**DATA SHOWN:**
· · · · · · ·
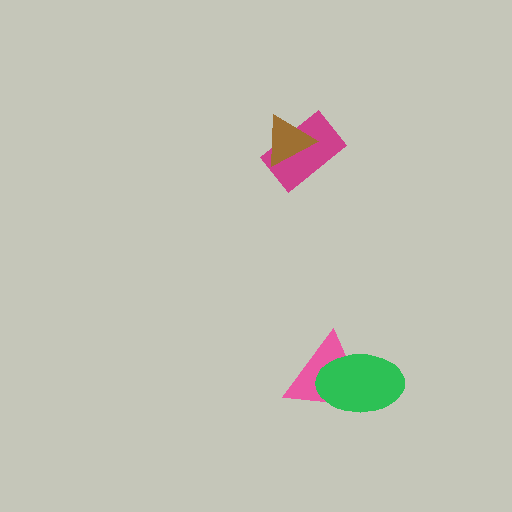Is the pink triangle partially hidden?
Yes, it is partially covered by another shape.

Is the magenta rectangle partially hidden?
Yes, it is partially covered by another shape.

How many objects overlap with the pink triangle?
1 object overlaps with the pink triangle.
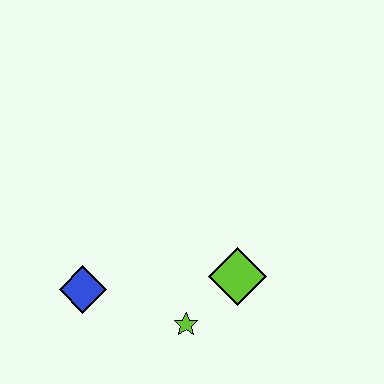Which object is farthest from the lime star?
The blue diamond is farthest from the lime star.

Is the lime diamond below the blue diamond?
No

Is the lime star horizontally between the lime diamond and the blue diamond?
Yes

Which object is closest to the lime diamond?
The lime star is closest to the lime diamond.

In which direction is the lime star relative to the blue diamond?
The lime star is to the right of the blue diamond.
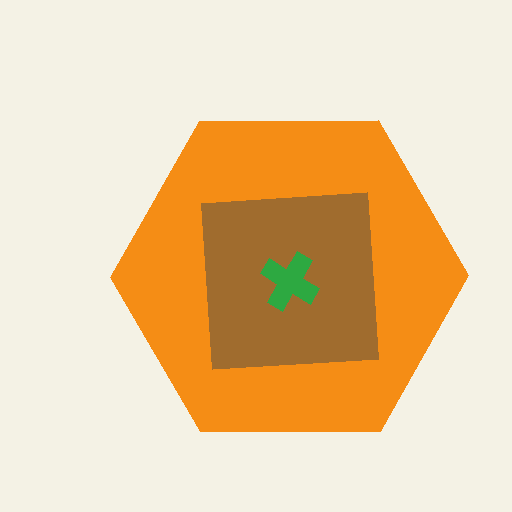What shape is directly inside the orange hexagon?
The brown square.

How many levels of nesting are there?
3.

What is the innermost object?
The green cross.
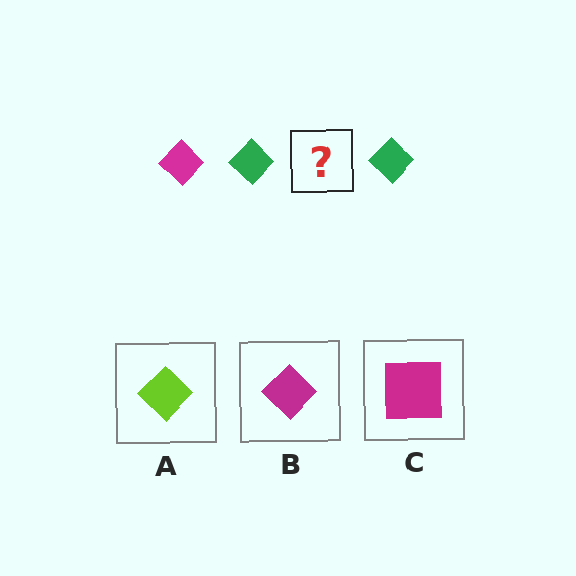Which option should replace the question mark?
Option B.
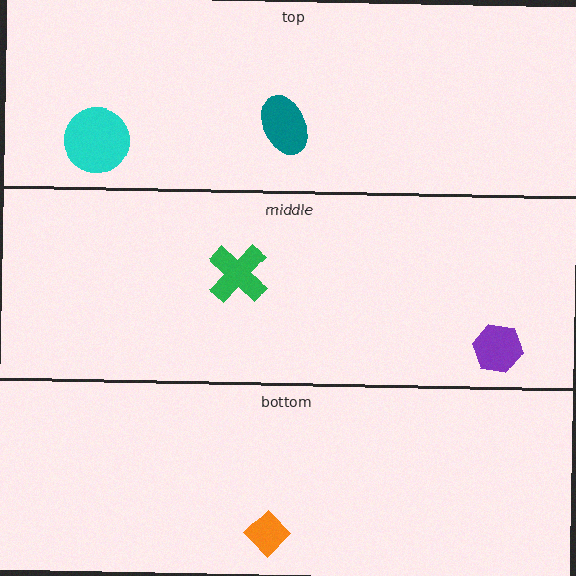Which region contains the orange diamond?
The bottom region.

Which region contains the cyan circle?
The top region.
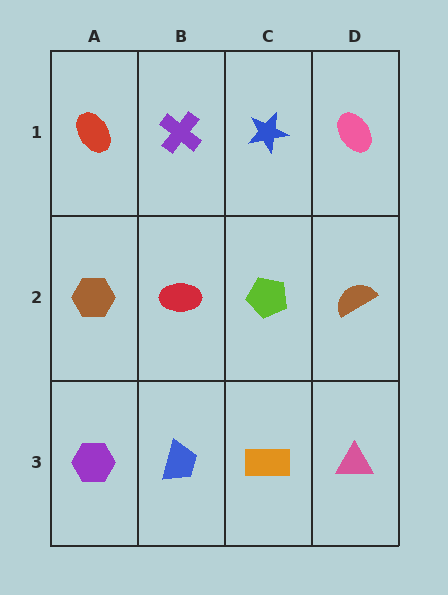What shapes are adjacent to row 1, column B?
A red ellipse (row 2, column B), a red ellipse (row 1, column A), a blue star (row 1, column C).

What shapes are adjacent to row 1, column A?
A brown hexagon (row 2, column A), a purple cross (row 1, column B).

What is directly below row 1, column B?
A red ellipse.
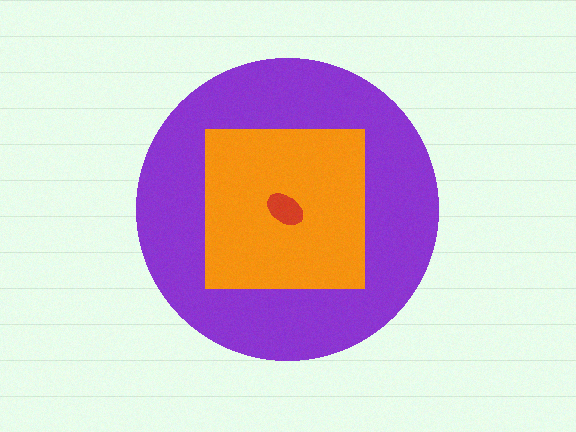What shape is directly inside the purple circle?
· · · · · · ·
**WHAT YOU NEED TO DO:** Make an exact copy of only those lines that run from the line with "Which option should" through the end of the records, excluding pictures.

**EXERCISE ANSWER:**
Which option should replace the question mark?
Option B.
Which region contains the orange diamond?
The bottom region.

Which region contains the cyan circle?
The top region.
What shapes are adjacent to row 1, column B?
A red ellipse (row 2, column B), a red ellipse (row 1, column A), a blue star (row 1, column C).

What shapes are adjacent to row 1, column A?
A brown hexagon (row 2, column A), a purple cross (row 1, column B).

What is directly below row 1, column B?
A red ellipse.
What shape is directly inside the purple circle?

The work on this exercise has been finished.